**Data for this task**
:::
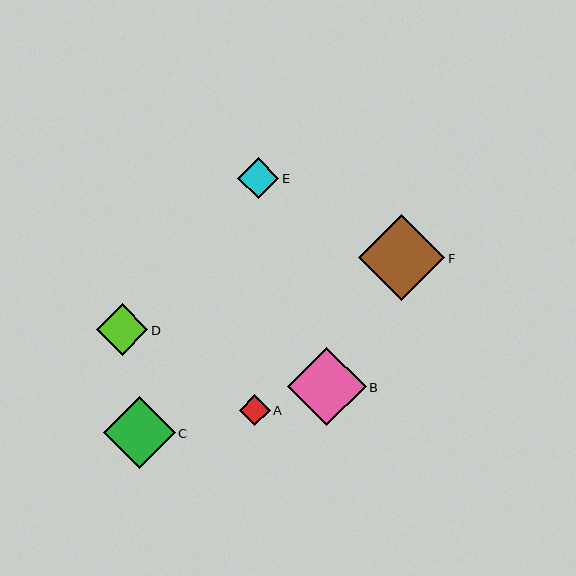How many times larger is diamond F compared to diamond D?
Diamond F is approximately 1.7 times the size of diamond D.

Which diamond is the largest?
Diamond F is the largest with a size of approximately 86 pixels.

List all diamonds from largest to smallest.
From largest to smallest: F, B, C, D, E, A.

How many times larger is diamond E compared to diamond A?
Diamond E is approximately 1.3 times the size of diamond A.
:::
Quote every line of the records above exactly; no picture is to be copied.

How many times larger is diamond F compared to diamond D?
Diamond F is approximately 1.7 times the size of diamond D.

Which diamond is the largest?
Diamond F is the largest with a size of approximately 86 pixels.

List all diamonds from largest to smallest.
From largest to smallest: F, B, C, D, E, A.

How many times larger is diamond E compared to diamond A?
Diamond E is approximately 1.3 times the size of diamond A.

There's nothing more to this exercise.